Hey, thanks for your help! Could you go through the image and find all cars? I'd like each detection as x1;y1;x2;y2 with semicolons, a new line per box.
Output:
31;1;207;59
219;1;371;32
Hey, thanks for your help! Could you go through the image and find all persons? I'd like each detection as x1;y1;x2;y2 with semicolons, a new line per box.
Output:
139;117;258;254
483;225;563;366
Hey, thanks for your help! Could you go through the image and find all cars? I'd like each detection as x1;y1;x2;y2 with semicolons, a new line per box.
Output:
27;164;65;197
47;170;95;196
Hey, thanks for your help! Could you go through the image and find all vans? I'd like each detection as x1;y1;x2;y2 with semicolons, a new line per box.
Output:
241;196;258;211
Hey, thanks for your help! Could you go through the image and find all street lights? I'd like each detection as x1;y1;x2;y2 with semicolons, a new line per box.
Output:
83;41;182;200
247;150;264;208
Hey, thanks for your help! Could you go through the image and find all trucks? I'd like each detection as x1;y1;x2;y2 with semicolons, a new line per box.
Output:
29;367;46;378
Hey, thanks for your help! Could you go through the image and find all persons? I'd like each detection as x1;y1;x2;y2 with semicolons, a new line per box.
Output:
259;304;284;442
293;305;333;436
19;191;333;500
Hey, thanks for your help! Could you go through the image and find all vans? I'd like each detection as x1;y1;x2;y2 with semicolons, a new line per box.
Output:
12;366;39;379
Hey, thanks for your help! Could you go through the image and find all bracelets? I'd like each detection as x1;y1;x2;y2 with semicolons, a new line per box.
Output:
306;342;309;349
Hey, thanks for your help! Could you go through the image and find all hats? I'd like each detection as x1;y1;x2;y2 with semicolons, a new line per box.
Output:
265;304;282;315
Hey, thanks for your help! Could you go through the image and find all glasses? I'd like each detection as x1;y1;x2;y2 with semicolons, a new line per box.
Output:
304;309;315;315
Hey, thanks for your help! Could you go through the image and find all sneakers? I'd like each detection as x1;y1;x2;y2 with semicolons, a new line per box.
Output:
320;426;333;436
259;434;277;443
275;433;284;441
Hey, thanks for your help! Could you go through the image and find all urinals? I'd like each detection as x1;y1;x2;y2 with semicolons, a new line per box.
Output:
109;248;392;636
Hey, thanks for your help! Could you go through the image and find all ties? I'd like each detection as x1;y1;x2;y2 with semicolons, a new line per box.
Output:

-=-=-

REQUIRED TASK: Reproduce all of the lines above, substituting "Result" for each occurrence of "Output" and keeping everything else unchanged.

TASK ANSWER:
Hey, thanks for your help! Could you go through the image and find all cars? I'd like each detection as x1;y1;x2;y2 with semicolons, a new line per box.
Result:
31;1;207;59
219;1;371;32
Hey, thanks for your help! Could you go through the image and find all persons? I'd like each detection as x1;y1;x2;y2 with semicolons, a new line per box.
Result:
139;117;258;254
483;225;563;366
Hey, thanks for your help! Could you go through the image and find all cars? I'd like each detection as x1;y1;x2;y2 with semicolons, a new line per box.
Result:
27;164;65;197
47;170;95;196
Hey, thanks for your help! Could you go through the image and find all vans? I'd like each detection as x1;y1;x2;y2 with semicolons, a new line per box.
Result:
241;196;258;211
Hey, thanks for your help! Could you go through the image and find all street lights? I'd like each detection as x1;y1;x2;y2 with semicolons, a new line per box.
Result:
83;41;182;200
247;150;264;208
Hey, thanks for your help! Could you go through the image and find all trucks? I'd like each detection as x1;y1;x2;y2 with semicolons, a new line per box.
Result:
29;367;46;378
Hey, thanks for your help! Could you go through the image and find all persons? I'd like each detection as x1;y1;x2;y2 with semicolons, a new line per box.
Result:
259;304;284;442
293;305;333;436
19;191;333;500
Hey, thanks for your help! Could you go through the image and find all vans? I'd like each detection as x1;y1;x2;y2 with semicolons, a new line per box.
Result:
12;366;39;379
Hey, thanks for your help! Could you go through the image and find all bracelets? I'd like each detection as x1;y1;x2;y2 with semicolons, a new line per box.
Result:
306;342;309;349
Hey, thanks for your help! Could you go through the image and find all hats? I'd like each detection as x1;y1;x2;y2 with semicolons, a new line per box.
Result:
265;304;282;315
Hey, thanks for your help! Could you go through the image and find all glasses? I'd like each detection as x1;y1;x2;y2 with semicolons, a new line per box.
Result:
304;309;315;315
Hey, thanks for your help! Could you go through the image and find all sneakers? I'd like each detection as x1;y1;x2;y2 with semicolons, a new line per box.
Result:
320;426;333;436
259;434;277;443
275;433;284;441
Hey, thanks for your help! Could you go through the image and find all urinals? I'd like each detection as x1;y1;x2;y2 with semicolons, a new line per box.
Result:
109;248;392;636
Hey, thanks for your help! Could you go through the image and find all ties? I'd like each detection as x1;y1;x2;y2 with semicolons, a new line per box.
Result:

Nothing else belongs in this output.